══ INPUT ROWS ══

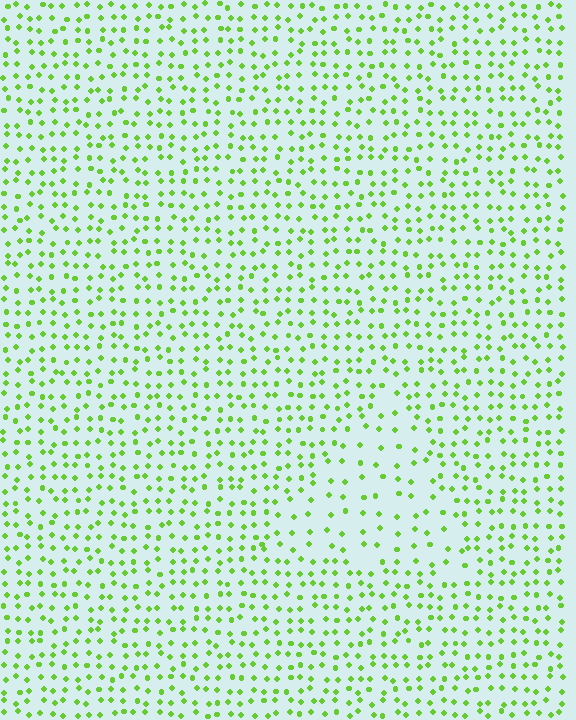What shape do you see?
I see a triangle.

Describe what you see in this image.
The image contains small lime elements arranged at two different densities. A triangle-shaped region is visible where the elements are less densely packed than the surrounding area.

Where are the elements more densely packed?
The elements are more densely packed outside the triangle boundary.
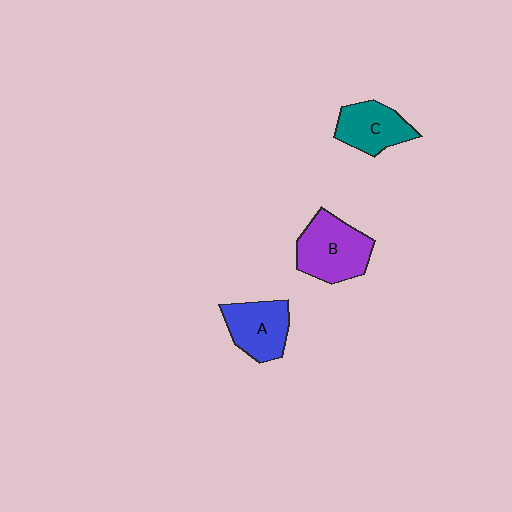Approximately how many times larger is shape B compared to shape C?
Approximately 1.3 times.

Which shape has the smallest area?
Shape C (teal).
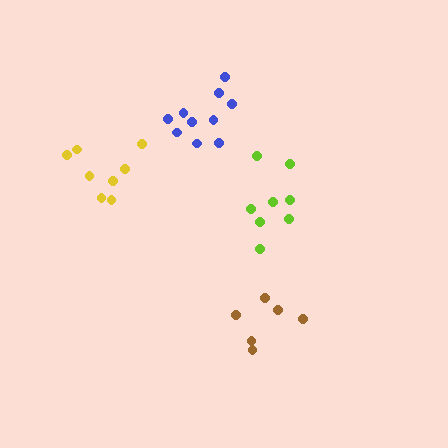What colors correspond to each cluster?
The clusters are colored: yellow, lime, blue, brown.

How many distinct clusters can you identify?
There are 4 distinct clusters.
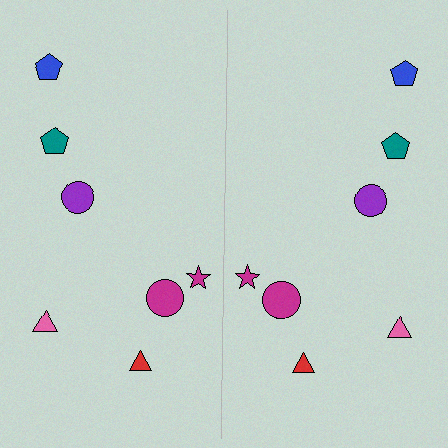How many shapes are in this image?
There are 14 shapes in this image.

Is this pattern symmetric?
Yes, this pattern has bilateral (reflection) symmetry.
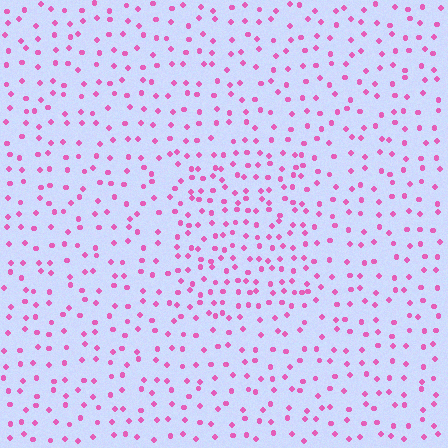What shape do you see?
I see a rectangle.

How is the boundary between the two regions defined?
The boundary is defined by a change in element density (approximately 1.7x ratio). All elements are the same color, size, and shape.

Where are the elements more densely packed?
The elements are more densely packed inside the rectangle boundary.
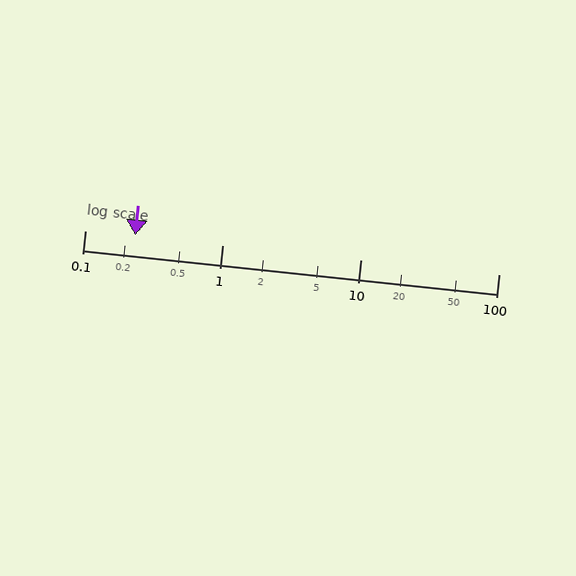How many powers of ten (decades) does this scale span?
The scale spans 3 decades, from 0.1 to 100.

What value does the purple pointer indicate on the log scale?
The pointer indicates approximately 0.23.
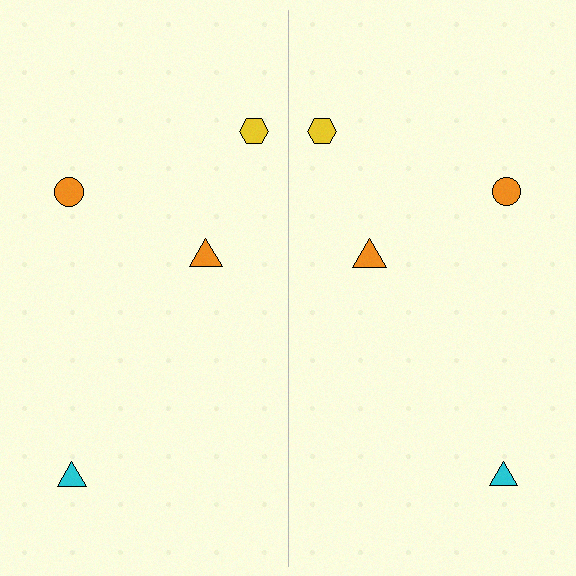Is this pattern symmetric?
Yes, this pattern has bilateral (reflection) symmetry.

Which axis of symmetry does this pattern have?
The pattern has a vertical axis of symmetry running through the center of the image.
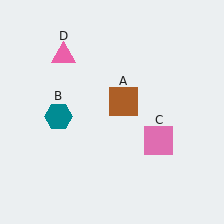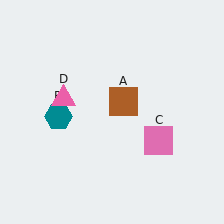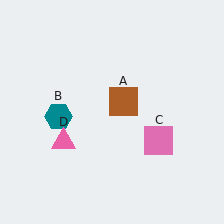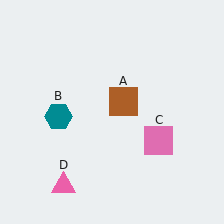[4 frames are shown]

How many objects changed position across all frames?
1 object changed position: pink triangle (object D).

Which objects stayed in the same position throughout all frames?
Brown square (object A) and teal hexagon (object B) and pink square (object C) remained stationary.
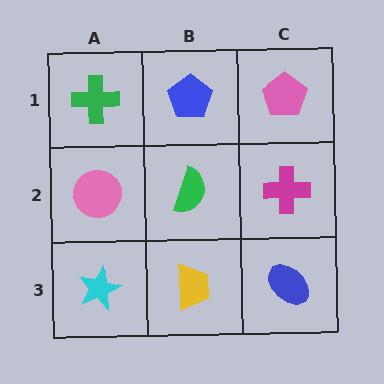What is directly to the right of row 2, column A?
A green semicircle.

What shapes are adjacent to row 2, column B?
A blue pentagon (row 1, column B), a yellow trapezoid (row 3, column B), a pink circle (row 2, column A), a magenta cross (row 2, column C).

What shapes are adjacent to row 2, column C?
A pink pentagon (row 1, column C), a blue ellipse (row 3, column C), a green semicircle (row 2, column B).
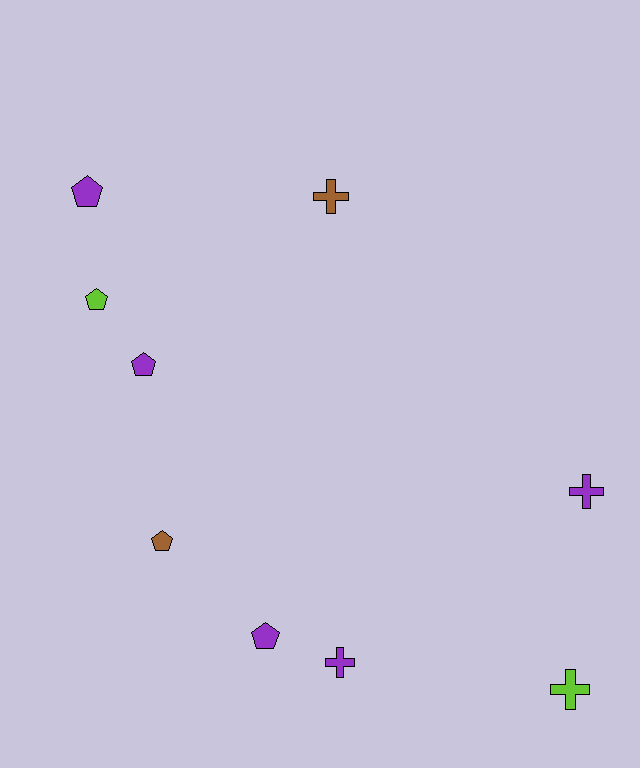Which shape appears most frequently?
Pentagon, with 5 objects.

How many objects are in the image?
There are 9 objects.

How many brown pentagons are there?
There is 1 brown pentagon.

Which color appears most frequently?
Purple, with 5 objects.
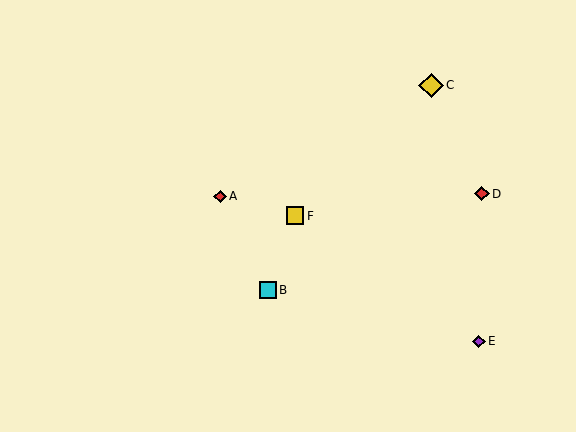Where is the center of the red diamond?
The center of the red diamond is at (482, 194).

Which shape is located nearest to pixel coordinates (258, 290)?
The cyan square (labeled B) at (268, 290) is nearest to that location.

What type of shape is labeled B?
Shape B is a cyan square.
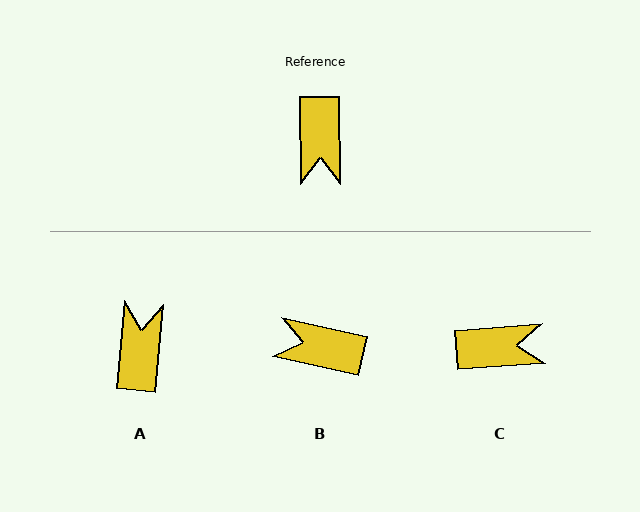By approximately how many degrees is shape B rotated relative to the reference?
Approximately 103 degrees clockwise.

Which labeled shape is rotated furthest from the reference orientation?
A, about 175 degrees away.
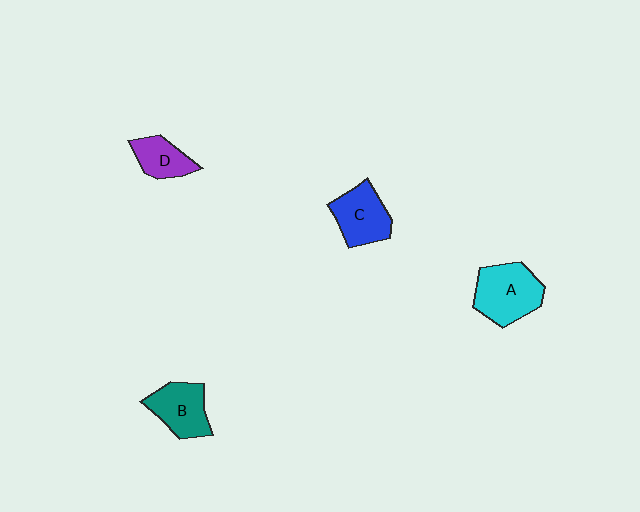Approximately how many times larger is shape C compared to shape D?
Approximately 1.4 times.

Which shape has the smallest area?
Shape D (purple).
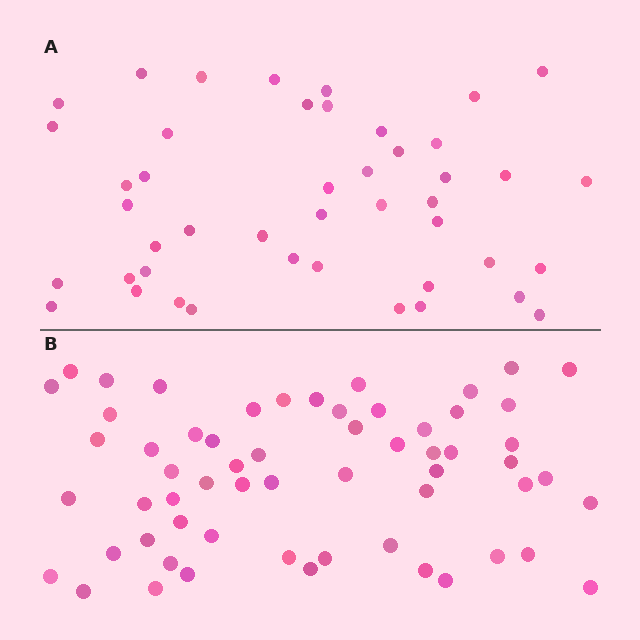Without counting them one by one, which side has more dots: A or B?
Region B (the bottom region) has more dots.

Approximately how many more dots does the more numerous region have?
Region B has approximately 15 more dots than region A.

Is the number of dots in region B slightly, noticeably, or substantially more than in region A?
Region B has noticeably more, but not dramatically so. The ratio is roughly 1.3 to 1.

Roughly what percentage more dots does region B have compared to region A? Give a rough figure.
About 35% more.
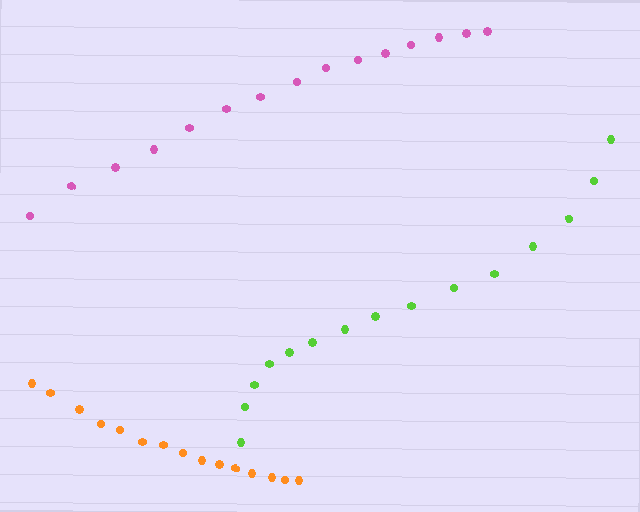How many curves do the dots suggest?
There are 3 distinct paths.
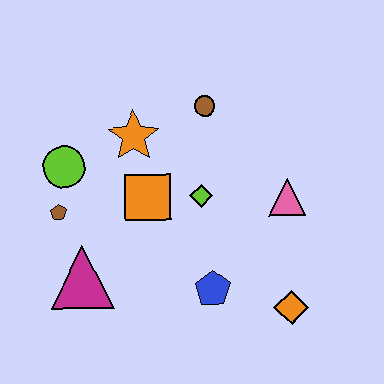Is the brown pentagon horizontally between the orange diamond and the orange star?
No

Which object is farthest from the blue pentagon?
The lime circle is farthest from the blue pentagon.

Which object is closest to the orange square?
The lime diamond is closest to the orange square.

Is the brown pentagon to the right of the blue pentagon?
No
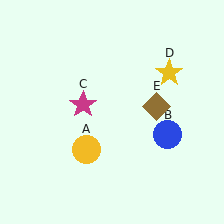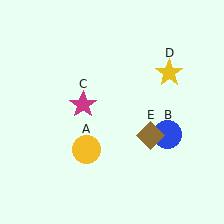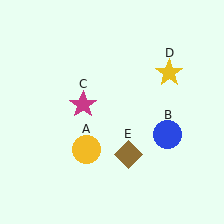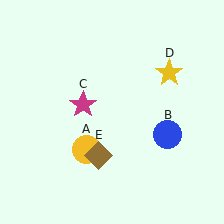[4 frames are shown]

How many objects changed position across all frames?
1 object changed position: brown diamond (object E).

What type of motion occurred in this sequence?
The brown diamond (object E) rotated clockwise around the center of the scene.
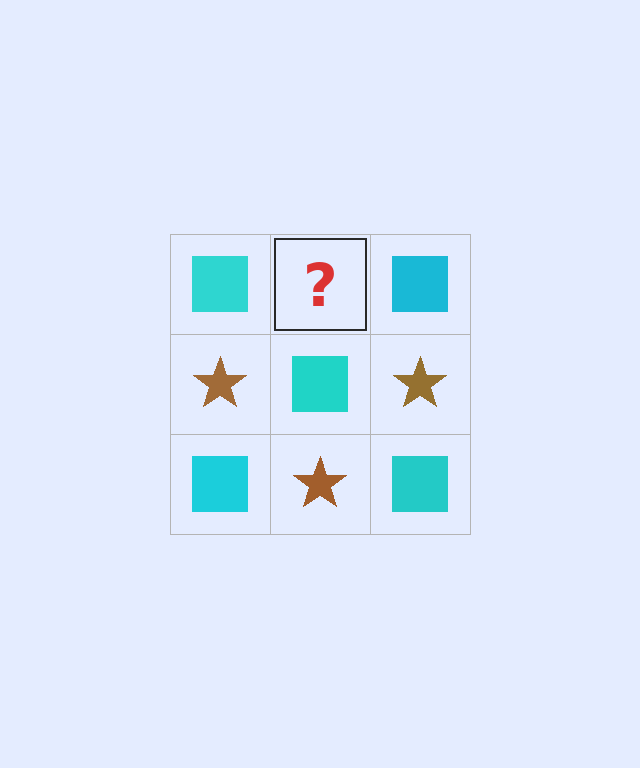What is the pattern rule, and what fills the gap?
The rule is that it alternates cyan square and brown star in a checkerboard pattern. The gap should be filled with a brown star.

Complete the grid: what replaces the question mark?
The question mark should be replaced with a brown star.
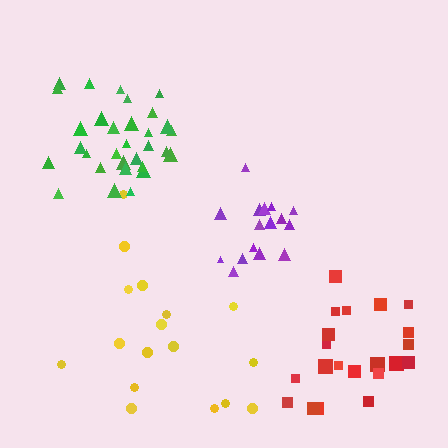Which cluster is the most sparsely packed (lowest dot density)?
Yellow.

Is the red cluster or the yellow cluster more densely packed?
Red.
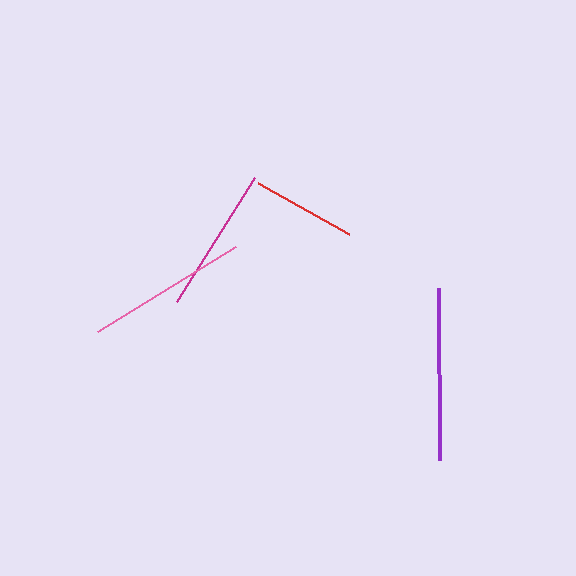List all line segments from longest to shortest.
From longest to shortest: purple and pink (about equal), magenta, red.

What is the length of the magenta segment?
The magenta segment is approximately 147 pixels long.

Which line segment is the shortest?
The red line is the shortest at approximately 103 pixels.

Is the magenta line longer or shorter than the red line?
The magenta line is longer than the red line.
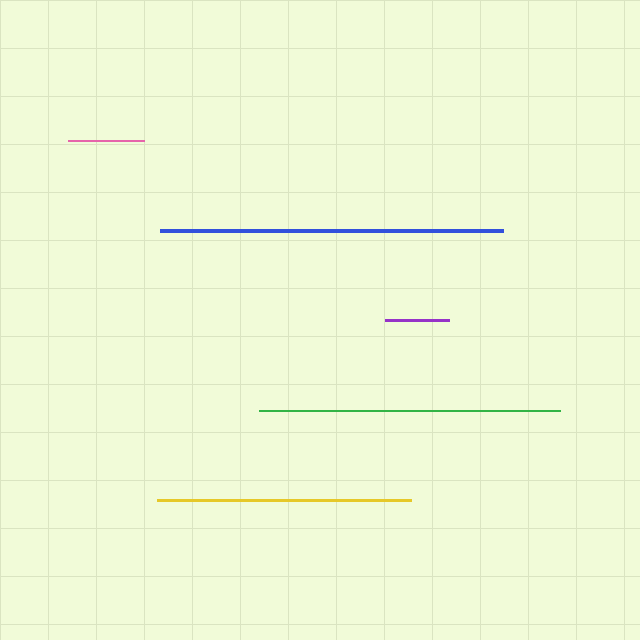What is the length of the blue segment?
The blue segment is approximately 342 pixels long.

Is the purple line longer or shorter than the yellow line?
The yellow line is longer than the purple line.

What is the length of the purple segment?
The purple segment is approximately 64 pixels long.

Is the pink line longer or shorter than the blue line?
The blue line is longer than the pink line.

═══

## SET PROBLEM
Every record above should come back exactly, but without its pictures.

## THE SOLUTION
What shape do you see?
I see a triangle.

Describe what you see in this image.
The image contains small lime elements arranged at two different densities. A triangle-shaped region is visible where the elements are less densely packed than the surrounding area.

Where are the elements more densely packed?
The elements are more densely packed outside the triangle boundary.
Approximately how many times larger is shape B compared to shape C?
Approximately 1.3 times.

Which shape has the smallest area?
Shape C (teal).
What colors correspond to each cluster?
The clusters are colored: yellow, lime, blue, brown.

How many distinct clusters can you identify?
There are 4 distinct clusters.
How many shapes are in this image?
There are 14 shapes in this image.

Is this pattern symmetric?
Yes, this pattern has bilateral (reflection) symmetry.
What shape do you see?
I see a rectangle.

How is the boundary between the two regions defined?
The boundary is defined by a change in element density (approximately 1.7x ratio). All elements are the same color, size, and shape.

Where are the elements more densely packed?
The elements are more densely packed inside the rectangle boundary.
How many powers of ten (decades) does this scale span?
The scale spans 3 decades, from 0.1 to 100.

What value does the purple pointer indicate on the log scale?
The pointer indicates approximately 0.23.
Is this pattern symmetric?
Yes, this pattern has bilateral (reflection) symmetry.

Which axis of symmetry does this pattern have?
The pattern has a vertical axis of symmetry running through the center of the image.
[4 frames are shown]

How many objects changed position across all frames?
1 object changed position: pink triangle (object D).

Which objects stayed in the same position throughout all frames?
Brown square (object A) and teal hexagon (object B) and pink square (object C) remained stationary.
What is directly to the right of row 2, column A?
A green semicircle.

What shapes are adjacent to row 2, column B?
A blue pentagon (row 1, column B), a yellow trapezoid (row 3, column B), a pink circle (row 2, column A), a magenta cross (row 2, column C).

What shapes are adjacent to row 2, column C?
A pink pentagon (row 1, column C), a blue ellipse (row 3, column C), a green semicircle (row 2, column B).
Which shape appears most frequently?
Pentagon, with 5 objects.

How many objects are in the image?
There are 9 objects.

How many brown pentagons are there?
There is 1 brown pentagon.

Which color appears most frequently?
Purple, with 5 objects.
Where is the center of the red diamond?
The center of the red diamond is at (482, 194).

Which shape is located nearest to pixel coordinates (258, 290)?
The cyan square (labeled B) at (268, 290) is nearest to that location.

What type of shape is labeled B?
Shape B is a cyan square.
By approximately how many degrees is shape B rotated relative to the reference?
Approximately 103 degrees clockwise.

Which labeled shape is rotated furthest from the reference orientation?
A, about 175 degrees away.
Approximately how many times larger is shape C compared to shape D?
Approximately 1.4 times.

Which shape has the smallest area?
Shape D (purple).
Without counting them one by one, which side has more dots: A or B?
Region B (the bottom region) has more dots.

Approximately how many more dots does the more numerous region have?
Region B has approximately 15 more dots than region A.

Is the number of dots in region B slightly, noticeably, or substantially more than in region A?
Region B has noticeably more, but not dramatically so. The ratio is roughly 1.3 to 1.

Roughly what percentage more dots does region B have compared to region A? Give a rough figure.
About 35% more.
How many curves do the dots suggest?
There are 3 distinct paths.
Is the brown pentagon horizontally between the orange diamond and the orange star?
No

Which object is farthest from the blue pentagon?
The lime circle is farthest from the blue pentagon.

Which object is closest to the orange square?
The lime diamond is closest to the orange square.

Is the brown pentagon to the right of the blue pentagon?
No
[4 frames are shown]

How many objects changed position across all frames?
1 object changed position: brown diamond (object E).

What type of motion occurred in this sequence?
The brown diamond (object E) rotated clockwise around the center of the scene.
What is the pattern rule, and what fills the gap?
The rule is that it alternates cyan square and brown star in a checkerboard pattern. The gap should be filled with a brown star.

Complete the grid: what replaces the question mark?
The question mark should be replaced with a brown star.
Which cluster is the most sparsely packed (lowest dot density)?
Yellow.

Is the red cluster or the yellow cluster more densely packed?
Red.
List all line segments from longest to shortest.
From longest to shortest: purple and pink (about equal), magenta, red.

What is the length of the magenta segment?
The magenta segment is approximately 147 pixels long.

Which line segment is the shortest?
The red line is the shortest at approximately 103 pixels.

Is the magenta line longer or shorter than the red line?
The magenta line is longer than the red line.
What is the length of the blue segment?
The blue segment is approximately 342 pixels long.

Is the purple line longer or shorter than the yellow line?
The yellow line is longer than the purple line.

What is the length of the purple segment?
The purple segment is approximately 64 pixels long.

Is the pink line longer or shorter than the blue line?
The blue line is longer than the pink line.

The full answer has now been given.